From the entries that follow, reproduce exactly and only the lines from the line with "How do the sizes" to the line with "[Two images are shown]", endpoints included.

::: Data provided

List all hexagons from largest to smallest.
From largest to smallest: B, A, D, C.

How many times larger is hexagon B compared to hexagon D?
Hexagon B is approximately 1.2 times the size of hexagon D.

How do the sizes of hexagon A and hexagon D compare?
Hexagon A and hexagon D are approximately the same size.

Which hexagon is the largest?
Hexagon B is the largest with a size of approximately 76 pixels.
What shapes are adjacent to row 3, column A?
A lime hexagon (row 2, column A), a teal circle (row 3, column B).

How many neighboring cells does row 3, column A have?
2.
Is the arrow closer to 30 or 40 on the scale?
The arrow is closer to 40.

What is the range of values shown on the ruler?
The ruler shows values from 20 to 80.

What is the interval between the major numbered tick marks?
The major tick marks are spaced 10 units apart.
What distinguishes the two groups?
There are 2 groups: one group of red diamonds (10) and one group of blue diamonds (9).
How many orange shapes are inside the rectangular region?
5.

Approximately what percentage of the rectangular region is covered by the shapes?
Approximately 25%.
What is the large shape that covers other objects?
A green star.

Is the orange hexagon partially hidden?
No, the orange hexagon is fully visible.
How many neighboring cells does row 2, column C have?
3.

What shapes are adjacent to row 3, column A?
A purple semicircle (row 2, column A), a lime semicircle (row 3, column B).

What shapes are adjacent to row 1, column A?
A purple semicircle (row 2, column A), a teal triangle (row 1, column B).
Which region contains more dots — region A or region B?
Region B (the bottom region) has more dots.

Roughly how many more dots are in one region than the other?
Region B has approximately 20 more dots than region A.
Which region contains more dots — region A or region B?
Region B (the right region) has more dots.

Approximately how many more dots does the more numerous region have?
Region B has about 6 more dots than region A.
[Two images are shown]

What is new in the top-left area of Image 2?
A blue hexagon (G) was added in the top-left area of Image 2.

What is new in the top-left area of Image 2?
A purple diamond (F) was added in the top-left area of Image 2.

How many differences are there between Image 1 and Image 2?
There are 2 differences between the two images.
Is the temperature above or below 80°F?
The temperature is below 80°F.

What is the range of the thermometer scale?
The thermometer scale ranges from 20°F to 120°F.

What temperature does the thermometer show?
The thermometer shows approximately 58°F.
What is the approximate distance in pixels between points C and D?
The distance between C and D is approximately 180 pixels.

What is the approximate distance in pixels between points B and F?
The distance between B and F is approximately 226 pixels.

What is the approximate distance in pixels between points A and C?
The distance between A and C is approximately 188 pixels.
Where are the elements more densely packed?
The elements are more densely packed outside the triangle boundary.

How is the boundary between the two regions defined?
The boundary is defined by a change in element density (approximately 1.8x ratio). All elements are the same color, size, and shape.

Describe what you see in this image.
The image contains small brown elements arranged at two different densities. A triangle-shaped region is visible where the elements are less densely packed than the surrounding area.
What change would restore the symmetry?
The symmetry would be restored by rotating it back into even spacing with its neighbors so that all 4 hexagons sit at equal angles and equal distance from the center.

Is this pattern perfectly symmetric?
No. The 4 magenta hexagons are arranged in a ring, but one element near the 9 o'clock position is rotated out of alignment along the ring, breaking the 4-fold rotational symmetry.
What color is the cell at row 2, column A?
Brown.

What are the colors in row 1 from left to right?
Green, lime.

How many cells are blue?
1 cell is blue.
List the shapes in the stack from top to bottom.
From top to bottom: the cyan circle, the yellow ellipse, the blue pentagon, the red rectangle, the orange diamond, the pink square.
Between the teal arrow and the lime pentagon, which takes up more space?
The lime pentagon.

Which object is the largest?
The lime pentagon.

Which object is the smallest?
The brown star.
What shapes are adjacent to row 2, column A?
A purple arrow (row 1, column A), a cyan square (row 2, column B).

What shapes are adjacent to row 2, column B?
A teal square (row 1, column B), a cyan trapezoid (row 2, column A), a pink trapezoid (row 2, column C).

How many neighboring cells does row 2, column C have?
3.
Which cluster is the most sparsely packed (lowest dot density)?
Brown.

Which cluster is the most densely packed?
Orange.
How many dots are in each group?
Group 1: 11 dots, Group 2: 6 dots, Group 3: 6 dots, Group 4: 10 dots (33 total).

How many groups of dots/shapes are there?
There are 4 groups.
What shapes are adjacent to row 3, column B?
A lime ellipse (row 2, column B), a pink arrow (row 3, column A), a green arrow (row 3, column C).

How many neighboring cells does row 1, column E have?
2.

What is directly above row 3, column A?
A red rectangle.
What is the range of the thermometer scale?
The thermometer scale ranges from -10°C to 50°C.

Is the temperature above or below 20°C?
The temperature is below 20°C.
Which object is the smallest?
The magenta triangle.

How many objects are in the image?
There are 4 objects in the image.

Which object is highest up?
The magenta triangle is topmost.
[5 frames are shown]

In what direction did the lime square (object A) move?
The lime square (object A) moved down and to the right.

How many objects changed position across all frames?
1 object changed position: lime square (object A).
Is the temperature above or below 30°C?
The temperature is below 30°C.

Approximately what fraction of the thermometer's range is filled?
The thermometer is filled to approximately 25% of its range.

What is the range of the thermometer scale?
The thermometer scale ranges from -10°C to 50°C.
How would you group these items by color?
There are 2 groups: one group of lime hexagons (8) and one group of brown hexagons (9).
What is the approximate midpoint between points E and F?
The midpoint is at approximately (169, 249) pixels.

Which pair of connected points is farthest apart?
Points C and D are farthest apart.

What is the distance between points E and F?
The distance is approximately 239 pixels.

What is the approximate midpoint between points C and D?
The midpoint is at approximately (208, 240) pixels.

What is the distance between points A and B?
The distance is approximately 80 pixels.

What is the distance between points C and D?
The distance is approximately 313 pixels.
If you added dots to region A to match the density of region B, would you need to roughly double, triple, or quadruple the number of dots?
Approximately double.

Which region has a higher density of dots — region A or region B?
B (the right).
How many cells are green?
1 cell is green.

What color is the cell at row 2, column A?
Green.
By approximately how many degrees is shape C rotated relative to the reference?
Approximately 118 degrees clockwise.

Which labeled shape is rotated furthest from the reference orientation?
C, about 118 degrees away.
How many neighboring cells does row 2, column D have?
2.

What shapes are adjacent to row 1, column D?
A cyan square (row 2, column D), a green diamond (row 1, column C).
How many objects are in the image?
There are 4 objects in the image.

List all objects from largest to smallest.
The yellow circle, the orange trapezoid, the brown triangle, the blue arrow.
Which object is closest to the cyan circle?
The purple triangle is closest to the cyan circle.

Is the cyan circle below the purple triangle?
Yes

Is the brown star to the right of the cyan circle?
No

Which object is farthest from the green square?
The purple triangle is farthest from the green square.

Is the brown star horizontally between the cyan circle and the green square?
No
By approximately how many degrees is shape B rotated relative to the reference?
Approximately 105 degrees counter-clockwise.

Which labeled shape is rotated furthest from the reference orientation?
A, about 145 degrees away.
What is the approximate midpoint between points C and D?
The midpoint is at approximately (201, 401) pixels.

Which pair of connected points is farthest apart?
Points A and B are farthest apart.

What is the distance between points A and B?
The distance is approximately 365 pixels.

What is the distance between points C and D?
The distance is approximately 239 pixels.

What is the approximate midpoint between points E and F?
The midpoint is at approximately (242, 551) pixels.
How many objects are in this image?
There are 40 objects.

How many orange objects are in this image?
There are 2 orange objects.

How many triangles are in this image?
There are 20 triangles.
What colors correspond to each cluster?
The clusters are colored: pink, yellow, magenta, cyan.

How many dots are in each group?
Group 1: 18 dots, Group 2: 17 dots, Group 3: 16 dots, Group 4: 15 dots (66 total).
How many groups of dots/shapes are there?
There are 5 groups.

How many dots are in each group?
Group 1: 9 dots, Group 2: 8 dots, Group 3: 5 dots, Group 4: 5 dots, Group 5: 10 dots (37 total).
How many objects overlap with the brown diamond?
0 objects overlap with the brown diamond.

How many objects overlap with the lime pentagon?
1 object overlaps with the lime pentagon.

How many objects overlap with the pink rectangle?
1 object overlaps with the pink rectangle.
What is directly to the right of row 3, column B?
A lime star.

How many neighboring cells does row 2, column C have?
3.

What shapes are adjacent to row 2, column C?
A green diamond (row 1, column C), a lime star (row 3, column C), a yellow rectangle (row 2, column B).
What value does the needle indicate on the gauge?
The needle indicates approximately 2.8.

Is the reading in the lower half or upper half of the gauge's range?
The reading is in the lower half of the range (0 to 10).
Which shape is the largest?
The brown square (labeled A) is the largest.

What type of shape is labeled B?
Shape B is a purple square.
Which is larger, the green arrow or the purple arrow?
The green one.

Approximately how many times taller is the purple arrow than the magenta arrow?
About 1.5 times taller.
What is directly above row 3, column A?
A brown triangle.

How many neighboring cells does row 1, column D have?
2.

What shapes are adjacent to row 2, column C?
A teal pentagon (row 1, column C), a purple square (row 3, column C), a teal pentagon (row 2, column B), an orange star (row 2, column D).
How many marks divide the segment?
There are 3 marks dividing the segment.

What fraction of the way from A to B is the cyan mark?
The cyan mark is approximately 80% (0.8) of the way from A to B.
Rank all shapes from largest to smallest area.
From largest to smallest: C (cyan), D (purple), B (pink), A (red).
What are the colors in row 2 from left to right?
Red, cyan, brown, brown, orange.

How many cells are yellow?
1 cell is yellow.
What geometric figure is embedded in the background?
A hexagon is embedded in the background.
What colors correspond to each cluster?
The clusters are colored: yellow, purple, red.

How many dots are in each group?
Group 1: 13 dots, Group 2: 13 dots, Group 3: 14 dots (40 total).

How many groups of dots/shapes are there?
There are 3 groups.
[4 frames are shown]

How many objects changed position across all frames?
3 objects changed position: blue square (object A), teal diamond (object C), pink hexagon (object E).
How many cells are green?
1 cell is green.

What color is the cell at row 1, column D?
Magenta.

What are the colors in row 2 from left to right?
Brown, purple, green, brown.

::::::

- **Answer box**:
How do the sizes of hexagon A and hexagon D compare?
Hexagon A and hexagon D are approximately the same size.

Which hexagon is the largest?
Hexagon B is the largest with a size of approximately 76 pixels.
What shapes are adjacent to row 3, column A?
A lime hexagon (row 2, column A), a teal circle (row 3, column B).

How many neighboring cells does row 3, column A have?
2.
Is the arrow closer to 30 or 40 on the scale?
The arrow is closer to 40.

What is the range of values shown on the ruler?
The ruler shows values from 20 to 80.

What is the interval between the major numbered tick marks?
The major tick marks are spaced 10 units apart.
What distinguishes the two groups?
There are 2 groups: one group of red diamonds (10) and one group of blue diamonds (9).
How many orange shapes are inside the rectangular region?
5.

Approximately what percentage of the rectangular region is covered by the shapes?
Approximately 25%.
What is the large shape that covers other objects?
A green star.

Is the orange hexagon partially hidden?
No, the orange hexagon is fully visible.
How many neighboring cells does row 2, column C have?
3.

What shapes are adjacent to row 3, column A?
A purple semicircle (row 2, column A), a lime semicircle (row 3, column B).

What shapes are adjacent to row 1, column A?
A purple semicircle (row 2, column A), a teal triangle (row 1, column B).
Which region contains more dots — region A or region B?
Region B (the bottom region) has more dots.

Roughly how many more dots are in one region than the other?
Region B has approximately 20 more dots than region A.
Which region contains more dots — region A or region B?
Region B (the right region) has more dots.

Approximately how many more dots does the more numerous region have?
Region B has about 6 more dots than region A.
[Two images are shown]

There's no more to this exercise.